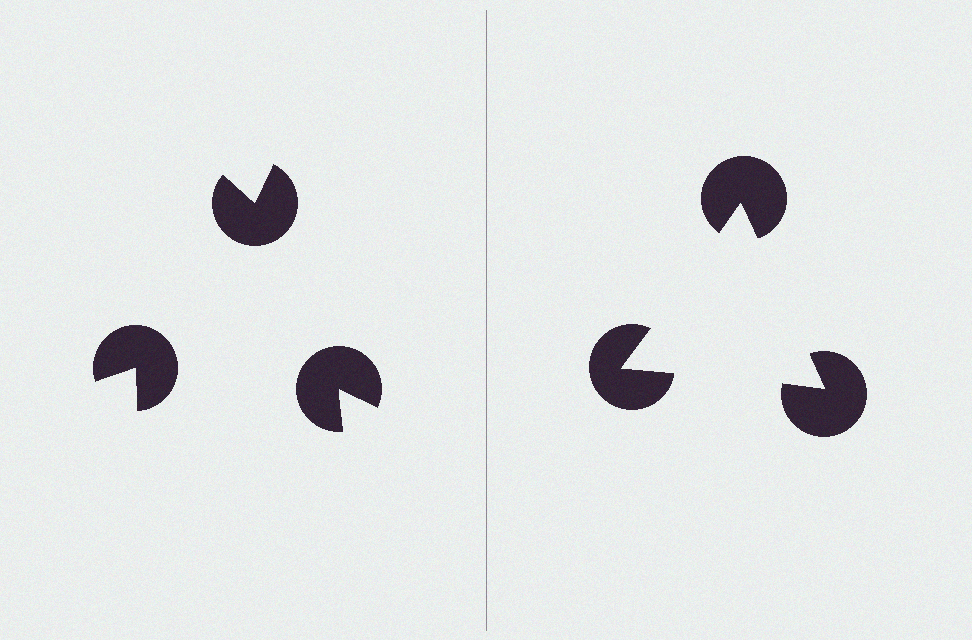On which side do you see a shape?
An illusory triangle appears on the right side. On the left side the wedge cuts are rotated, so no coherent shape forms.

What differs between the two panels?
The pac-man discs are positioned identically on both sides; only the wedge orientations differ. On the right they align to a triangle; on the left they are misaligned.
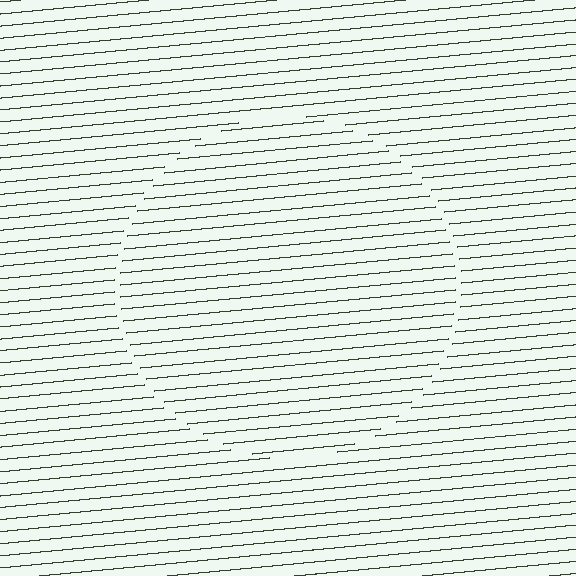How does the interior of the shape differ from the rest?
The interior of the shape contains the same grating, shifted by half a period — the contour is defined by the phase discontinuity where line-ends from the inner and outer gratings abut.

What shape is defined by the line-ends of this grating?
An illusory circle. The interior of the shape contains the same grating, shifted by half a period — the contour is defined by the phase discontinuity where line-ends from the inner and outer gratings abut.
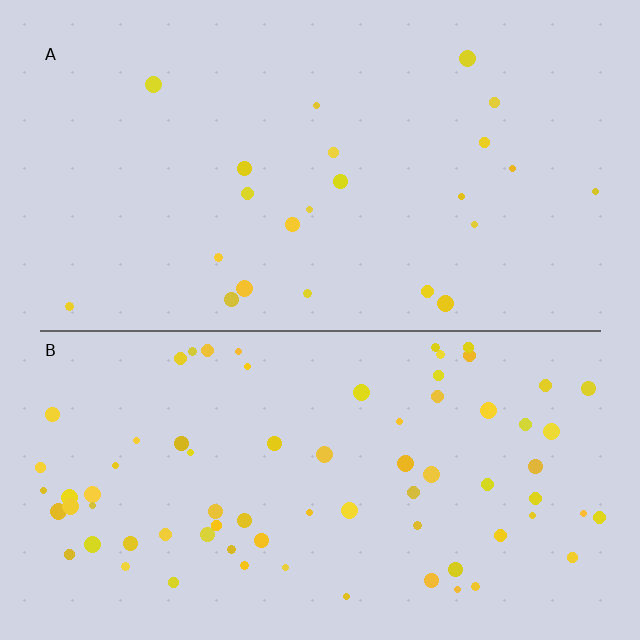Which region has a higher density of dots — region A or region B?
B (the bottom).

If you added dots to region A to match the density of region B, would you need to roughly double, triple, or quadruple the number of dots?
Approximately triple.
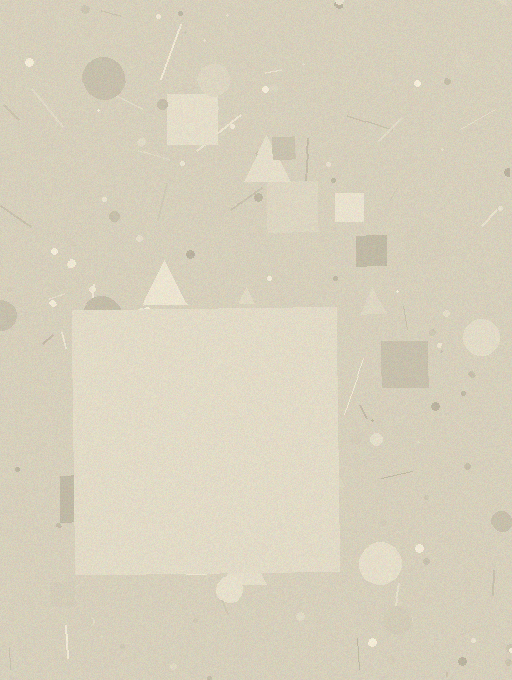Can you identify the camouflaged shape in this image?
The camouflaged shape is a square.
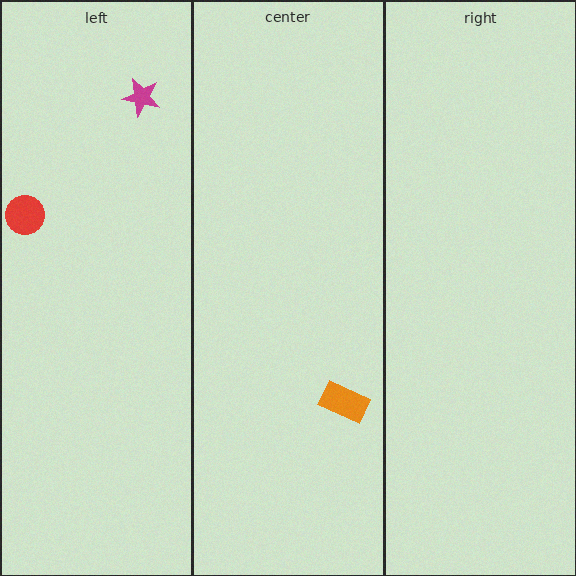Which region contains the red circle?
The left region.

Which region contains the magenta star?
The left region.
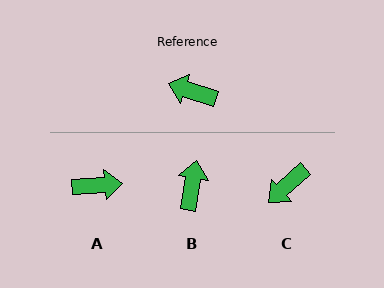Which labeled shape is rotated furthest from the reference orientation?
A, about 158 degrees away.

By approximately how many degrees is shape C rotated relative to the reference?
Approximately 60 degrees counter-clockwise.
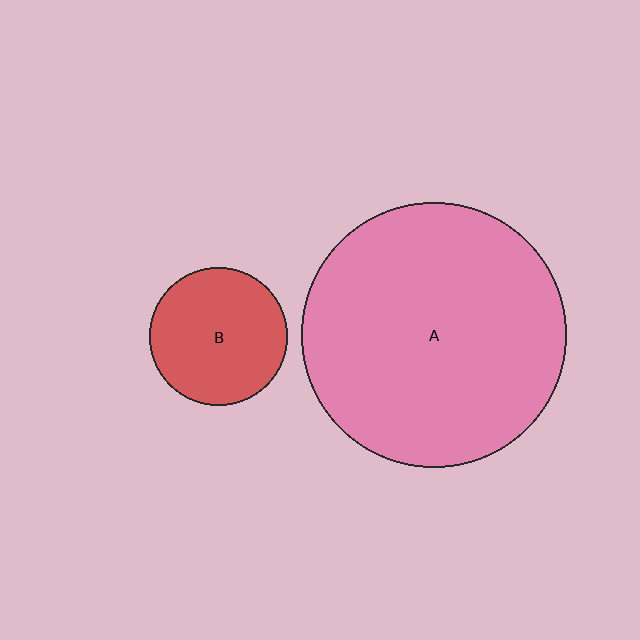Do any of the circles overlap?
No, none of the circles overlap.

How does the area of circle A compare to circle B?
Approximately 3.7 times.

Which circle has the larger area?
Circle A (pink).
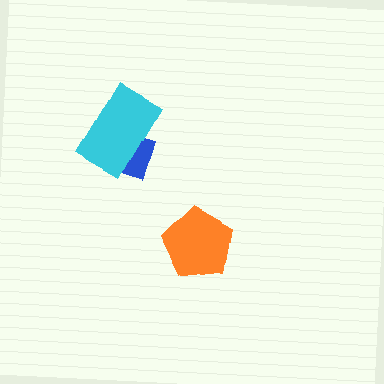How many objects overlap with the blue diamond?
1 object overlaps with the blue diamond.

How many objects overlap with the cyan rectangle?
1 object overlaps with the cyan rectangle.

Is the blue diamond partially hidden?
Yes, it is partially covered by another shape.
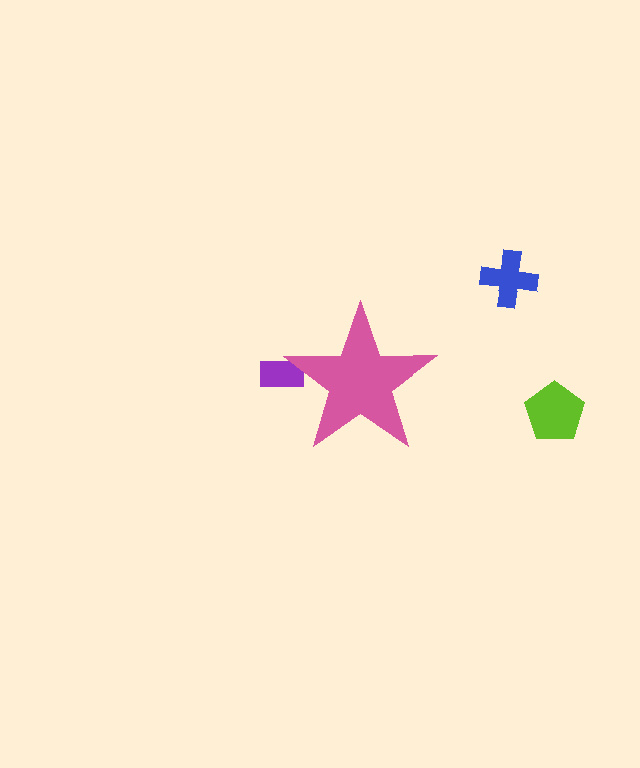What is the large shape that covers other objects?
A pink star.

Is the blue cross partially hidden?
No, the blue cross is fully visible.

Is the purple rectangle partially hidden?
Yes, the purple rectangle is partially hidden behind the pink star.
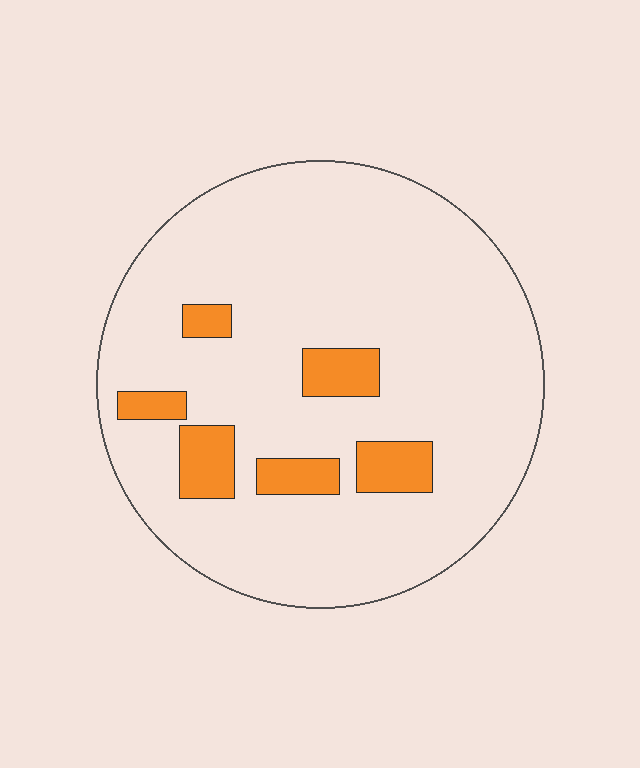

● ● ● ●

▶ TASK PROMPT: Repeat the records above verbatim, with no pictures in the result.

▶ RESPONSE TO THE TASK:
On which side do you see a shape?
An illusory triangle appears on the right side. On the left side the wedge cuts are rotated, so no coherent shape forms.

What differs between the two panels?
The pac-man discs are positioned identically on both sides; only the wedge orientations differ. On the right they align to a triangle; on the left they are misaligned.
How does the interior of the shape differ from the rest?
The interior of the shape contains the same grating, shifted by half a period — the contour is defined by the phase discontinuity where line-ends from the inner and outer gratings abut.

What shape is defined by the line-ends of this grating?
An illusory circle. The interior of the shape contains the same grating, shifted by half a period — the contour is defined by the phase discontinuity where line-ends from the inner and outer gratings abut.
Which region has a higher density of dots — region A or region B?
B (the bottom).

If you added dots to region A to match the density of region B, would you need to roughly double, triple, or quadruple the number of dots?
Approximately triple.
Can you identify the camouflaged shape in this image?
The camouflaged shape is a square.
Which region contains the red circle?
The left region.

Which region contains the magenta star?
The left region.
Which labeled shape is rotated furthest from the reference orientation?
A, about 158 degrees away.

By approximately how many degrees is shape C rotated relative to the reference?
Approximately 60 degrees counter-clockwise.
Do any of the circles overlap?
No, none of the circles overlap.

How does the area of circle A compare to circle B?
Approximately 3.7 times.

Which circle has the larger area?
Circle A (pink).
How many objects overlap with the blue diamond?
1 object overlaps with the blue diamond.

How many objects overlap with the cyan rectangle?
1 object overlaps with the cyan rectangle.

Is the blue diamond partially hidden?
Yes, it is partially covered by another shape.
What is the large shape that covers other objects?
A pink star.

Is the blue cross partially hidden?
No, the blue cross is fully visible.

Is the purple rectangle partially hidden?
Yes, the purple rectangle is partially hidden behind the pink star.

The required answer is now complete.